▶ _Dataset items about geometric figures_
----
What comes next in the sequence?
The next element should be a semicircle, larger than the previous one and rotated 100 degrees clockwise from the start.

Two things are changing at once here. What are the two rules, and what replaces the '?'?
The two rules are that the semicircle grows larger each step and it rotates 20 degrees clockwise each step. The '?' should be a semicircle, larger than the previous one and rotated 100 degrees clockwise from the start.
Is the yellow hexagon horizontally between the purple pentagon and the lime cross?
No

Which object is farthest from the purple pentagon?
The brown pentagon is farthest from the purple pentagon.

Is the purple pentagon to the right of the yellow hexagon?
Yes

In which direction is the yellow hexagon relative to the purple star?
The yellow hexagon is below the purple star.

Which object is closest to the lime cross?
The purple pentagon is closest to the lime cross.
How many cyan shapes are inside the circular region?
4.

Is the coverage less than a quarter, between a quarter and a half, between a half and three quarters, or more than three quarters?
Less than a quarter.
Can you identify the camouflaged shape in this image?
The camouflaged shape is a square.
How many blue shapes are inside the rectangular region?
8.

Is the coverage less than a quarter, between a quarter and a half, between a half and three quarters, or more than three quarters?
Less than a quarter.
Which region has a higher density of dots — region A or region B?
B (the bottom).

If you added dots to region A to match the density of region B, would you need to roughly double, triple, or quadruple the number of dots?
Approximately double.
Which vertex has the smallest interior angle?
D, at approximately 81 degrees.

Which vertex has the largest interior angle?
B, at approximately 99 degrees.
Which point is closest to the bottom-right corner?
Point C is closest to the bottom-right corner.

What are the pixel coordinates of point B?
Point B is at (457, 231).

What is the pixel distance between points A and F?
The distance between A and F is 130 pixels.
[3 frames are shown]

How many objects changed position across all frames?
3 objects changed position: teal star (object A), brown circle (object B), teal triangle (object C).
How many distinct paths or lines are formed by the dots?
----
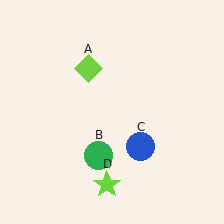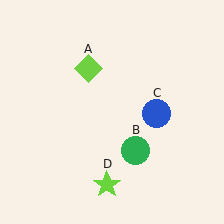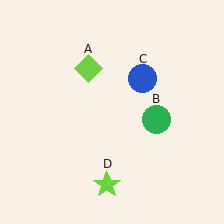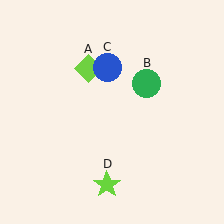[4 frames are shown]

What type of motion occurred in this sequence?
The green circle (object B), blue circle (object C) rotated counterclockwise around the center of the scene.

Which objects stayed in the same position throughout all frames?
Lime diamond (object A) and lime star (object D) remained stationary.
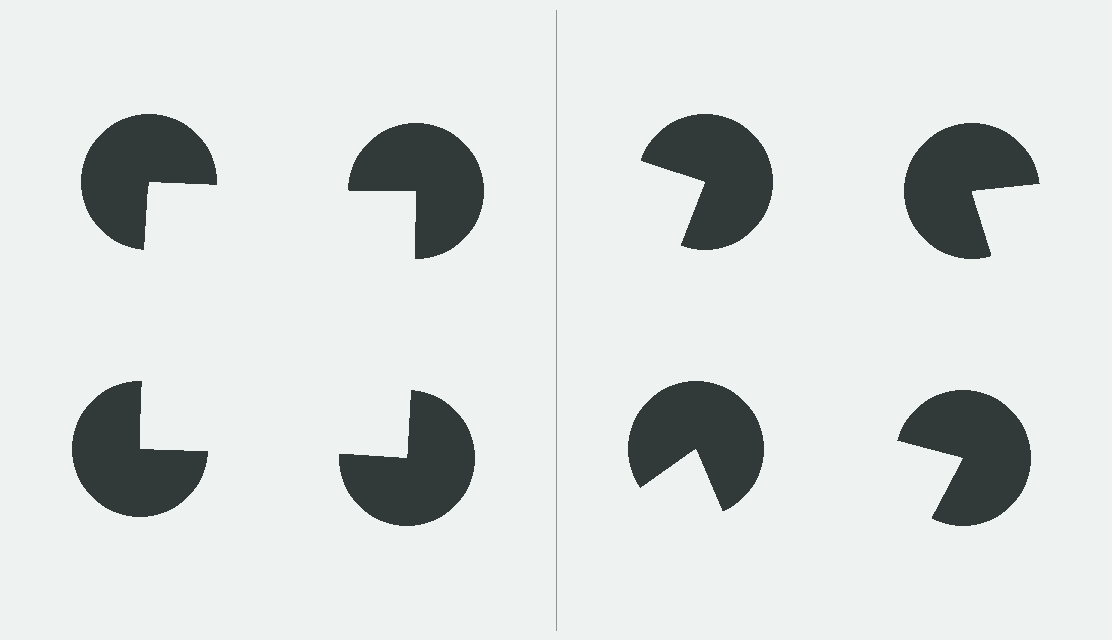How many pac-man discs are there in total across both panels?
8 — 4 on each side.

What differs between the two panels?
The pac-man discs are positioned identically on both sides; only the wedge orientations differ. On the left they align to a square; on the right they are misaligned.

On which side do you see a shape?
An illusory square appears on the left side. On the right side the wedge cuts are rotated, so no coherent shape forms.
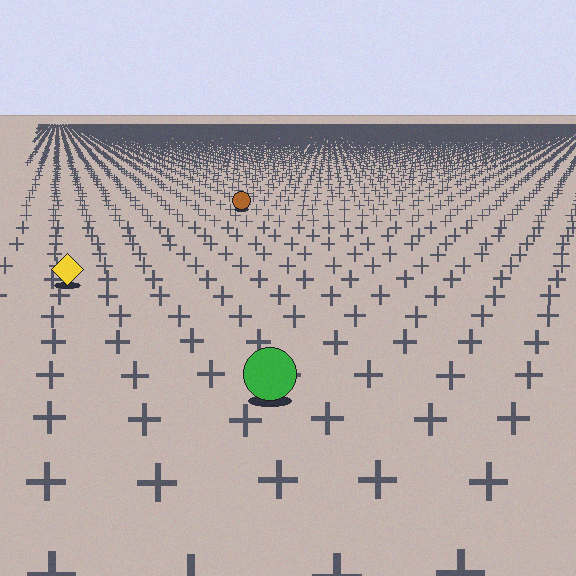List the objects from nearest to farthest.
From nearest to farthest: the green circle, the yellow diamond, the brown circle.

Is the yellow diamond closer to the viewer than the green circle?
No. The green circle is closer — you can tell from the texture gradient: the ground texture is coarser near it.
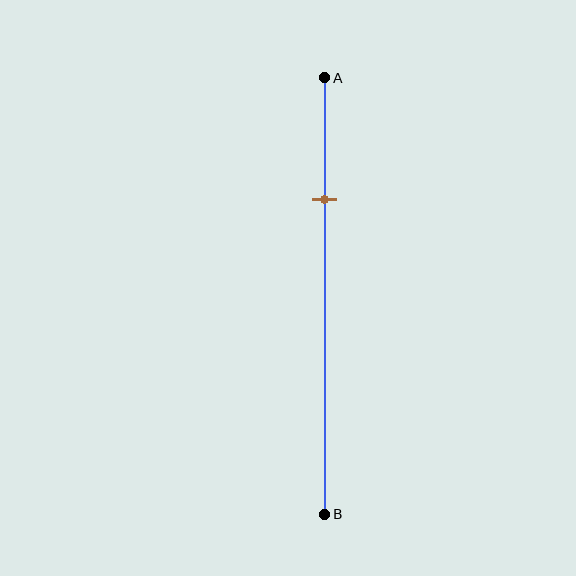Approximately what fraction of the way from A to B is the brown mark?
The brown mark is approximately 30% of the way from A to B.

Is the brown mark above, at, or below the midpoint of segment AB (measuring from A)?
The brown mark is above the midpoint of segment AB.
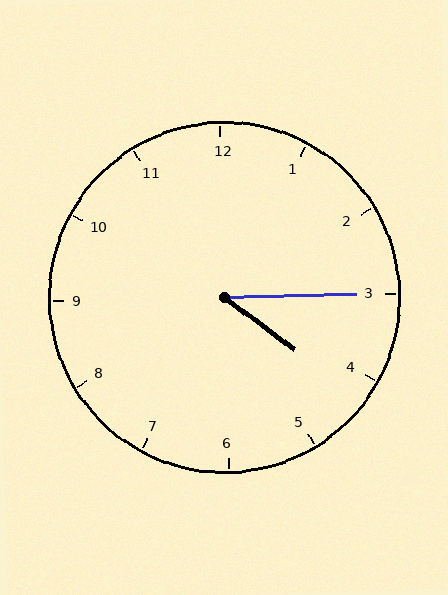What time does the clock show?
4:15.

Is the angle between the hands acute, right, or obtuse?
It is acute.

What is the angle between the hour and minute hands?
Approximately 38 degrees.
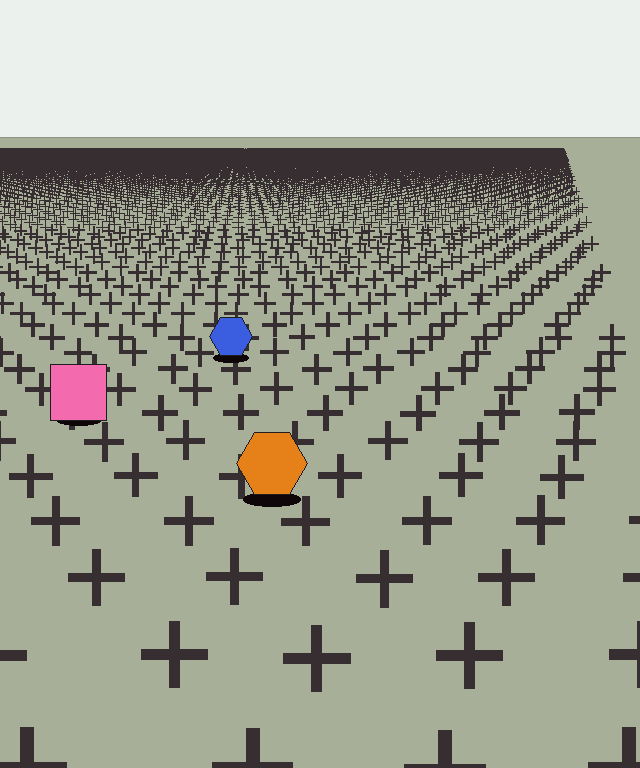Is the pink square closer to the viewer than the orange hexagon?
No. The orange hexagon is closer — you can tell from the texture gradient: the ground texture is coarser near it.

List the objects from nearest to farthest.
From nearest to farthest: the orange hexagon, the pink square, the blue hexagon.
----
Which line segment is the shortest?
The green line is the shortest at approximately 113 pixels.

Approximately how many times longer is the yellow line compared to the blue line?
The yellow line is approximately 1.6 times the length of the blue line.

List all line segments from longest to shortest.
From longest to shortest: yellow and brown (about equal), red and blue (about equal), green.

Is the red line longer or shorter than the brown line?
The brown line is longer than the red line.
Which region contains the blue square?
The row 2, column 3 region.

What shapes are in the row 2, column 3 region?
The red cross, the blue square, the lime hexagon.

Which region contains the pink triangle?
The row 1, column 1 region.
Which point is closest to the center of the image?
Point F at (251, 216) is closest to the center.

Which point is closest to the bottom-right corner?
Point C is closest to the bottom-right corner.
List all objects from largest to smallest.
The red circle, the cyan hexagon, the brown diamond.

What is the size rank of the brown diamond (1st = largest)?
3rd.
----
All lines in the listing above from the line containing "Which vertex has the smallest interior angle?" to the line containing "How many distinct", inclusive, should be retyped exactly; no other lines should appear.

▶ _WRITTEN ANSWER_
Which vertex has the smallest interior angle?
D, at approximately 81 degrees.

Which vertex has the largest interior angle?
B, at approximately 99 degrees.
Which point is closest to the bottom-right corner?
Point C is closest to the bottom-right corner.

What are the pixel coordinates of point B?
Point B is at (457, 231).

What is the pixel distance between points A and F?
The distance between A and F is 130 pixels.
[3 frames are shown]

How many objects changed position across all frames?
3 objects changed position: teal star (object A), brown circle (object B), teal triangle (object C).
How many distinct paths or lines are formed by the dots?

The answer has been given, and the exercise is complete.